All of the material below is to be restated word for word, apart from the pictures.

- **Dataset rows**
-------------------------

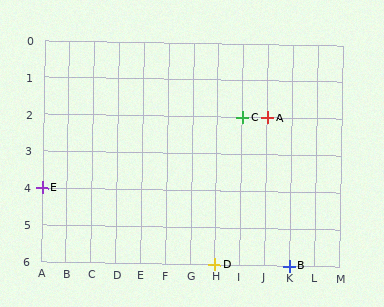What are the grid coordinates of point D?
Point D is at grid coordinates (H, 6).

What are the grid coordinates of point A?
Point A is at grid coordinates (J, 2).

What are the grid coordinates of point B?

-------------------------

- **Output below**
What are the grid coordinates of point D?
Point D is at grid coordinates (H, 6).

What are the grid coordinates of point A?
Point A is at grid coordinates (J, 2).

What are the grid coordinates of point B?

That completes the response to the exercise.